◆ **PROBLEM REQUIREMENTS**
Pictures stay out of the copy; output exactly the lines from the one containing "What proportion of the shape is teal?" through the end of the material.

↓

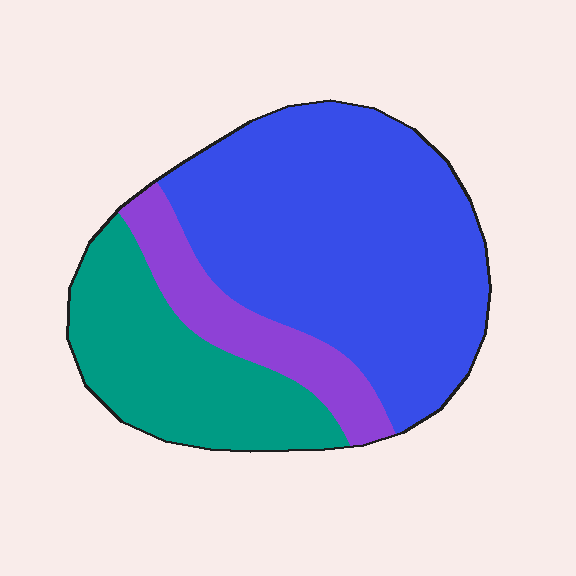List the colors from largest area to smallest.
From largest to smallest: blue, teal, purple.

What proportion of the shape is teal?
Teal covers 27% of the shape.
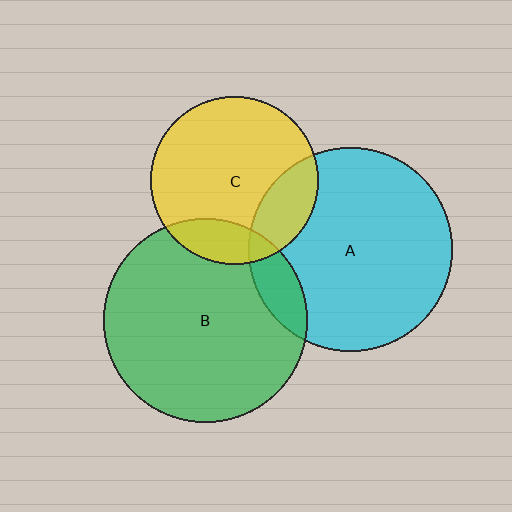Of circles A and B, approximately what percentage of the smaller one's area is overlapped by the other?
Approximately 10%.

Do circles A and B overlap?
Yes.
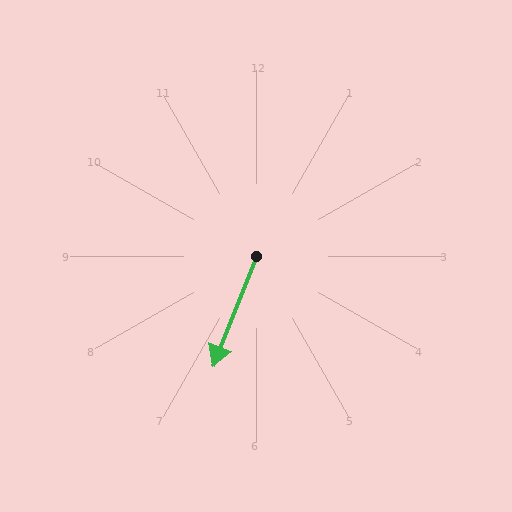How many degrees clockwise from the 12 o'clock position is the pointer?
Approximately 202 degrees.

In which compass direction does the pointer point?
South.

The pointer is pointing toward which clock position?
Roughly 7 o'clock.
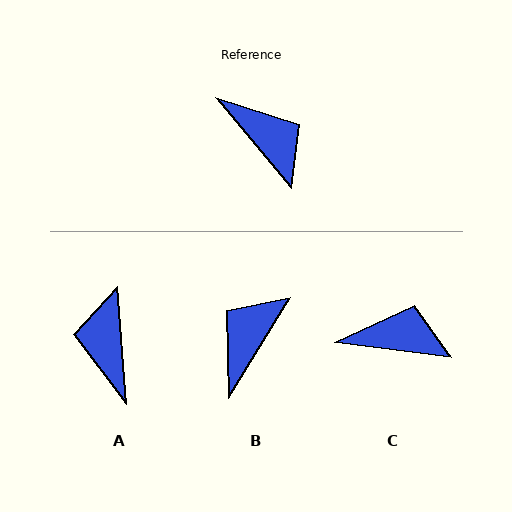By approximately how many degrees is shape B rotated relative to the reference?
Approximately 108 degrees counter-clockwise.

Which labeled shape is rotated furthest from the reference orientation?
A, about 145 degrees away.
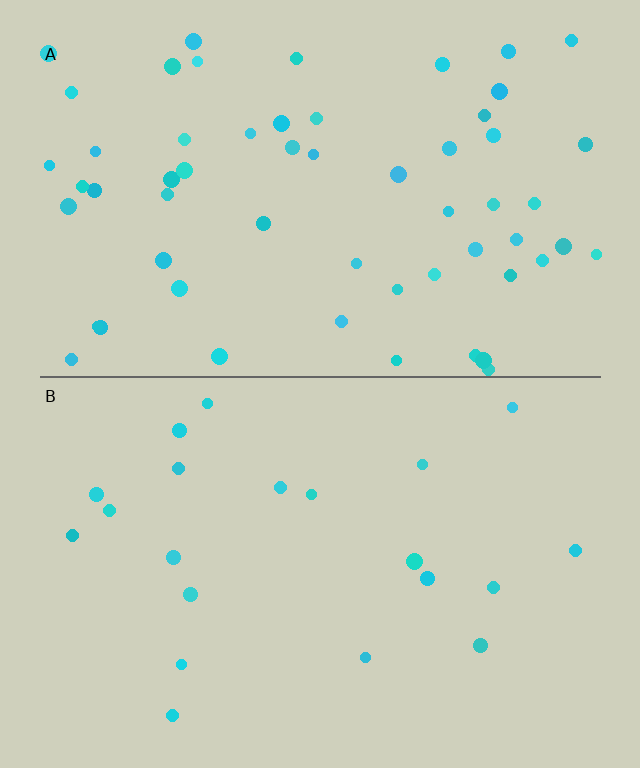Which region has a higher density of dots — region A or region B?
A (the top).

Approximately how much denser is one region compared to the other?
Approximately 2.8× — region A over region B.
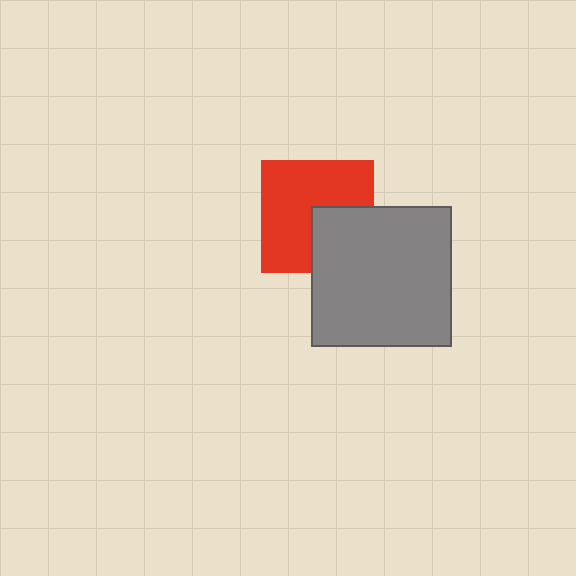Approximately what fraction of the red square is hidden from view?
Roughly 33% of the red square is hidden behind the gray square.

↑

◆ **CORRECT RESPONSE**
What proportion of the shape is teal?
Teal covers 27% of the shape.
Of circles A and B, approximately what percentage of the smaller one's area is overlapped by the other?
Approximately 10%.

Do circles A and B overlap?
Yes.
How many degrees clockwise from the 12 o'clock position is the pointer?
Approximately 202 degrees.

In which compass direction does the pointer point?
South.

The pointer is pointing toward which clock position?
Roughly 7 o'clock.
By approximately how many degrees is shape B rotated relative to the reference?
Approximately 108 degrees counter-clockwise.

Which labeled shape is rotated furthest from the reference orientation?
A, about 145 degrees away.
Which region has a higher density of dots — region A or region B?
A (the top).

Approximately how much denser is one region compared to the other?
Approximately 2.8× — region A over region B.
Approximately what fraction of the red square is hidden from view?
Roughly 33% of the red square is hidden behind the gray square.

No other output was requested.